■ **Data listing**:
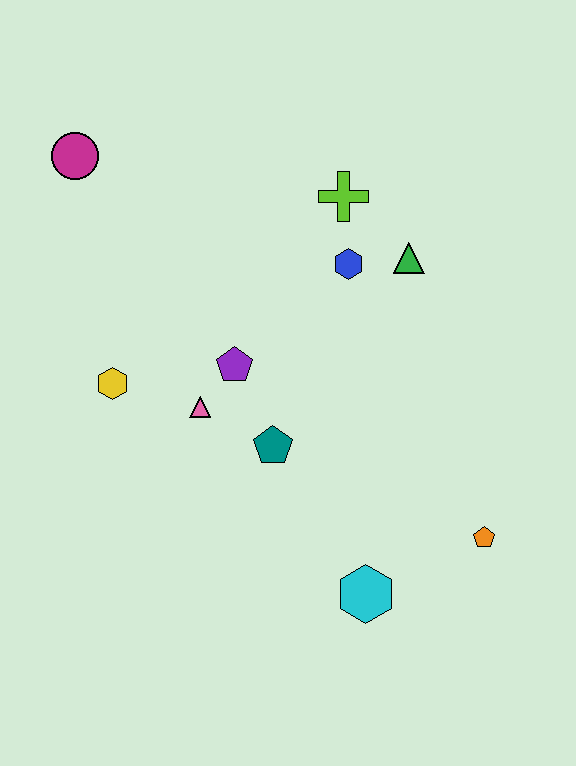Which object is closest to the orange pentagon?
The cyan hexagon is closest to the orange pentagon.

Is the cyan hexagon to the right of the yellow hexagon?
Yes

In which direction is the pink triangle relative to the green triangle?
The pink triangle is to the left of the green triangle.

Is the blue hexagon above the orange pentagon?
Yes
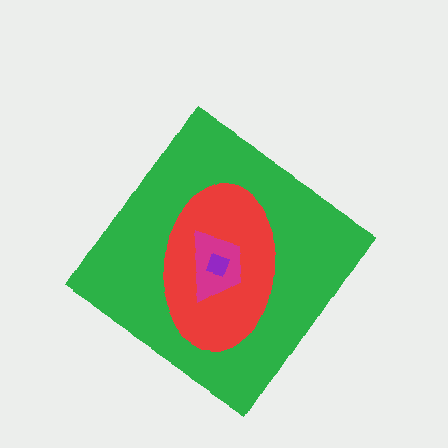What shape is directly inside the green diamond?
The red ellipse.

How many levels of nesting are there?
4.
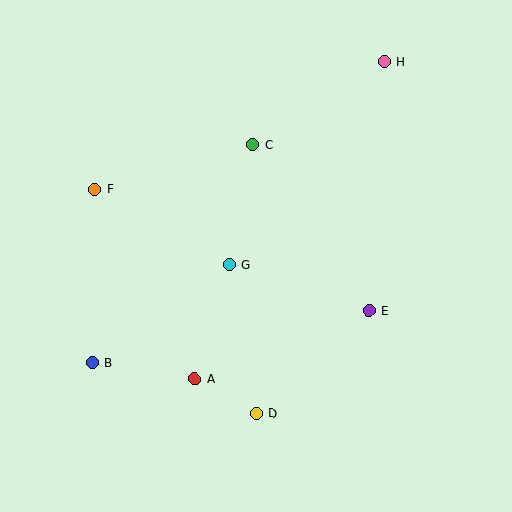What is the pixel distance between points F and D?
The distance between F and D is 277 pixels.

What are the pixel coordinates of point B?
Point B is at (92, 363).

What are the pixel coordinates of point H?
Point H is at (384, 62).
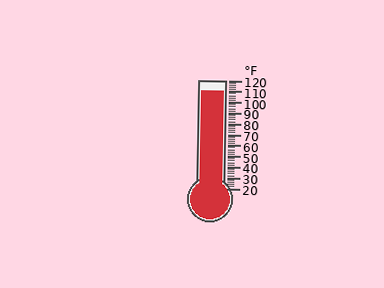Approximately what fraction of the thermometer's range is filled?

■ **Given exercise**: Take only the line containing "What are the pixel coordinates of point B?" and every line after it to the end of the entries, and copy them exactly, pictures excluded.

■ **Task output**:
What are the pixel coordinates of point B?
Point B is at (92, 363).

What are the pixel coordinates of point H?
Point H is at (384, 62).
Approximately what fraction of the thermometer's range is filled?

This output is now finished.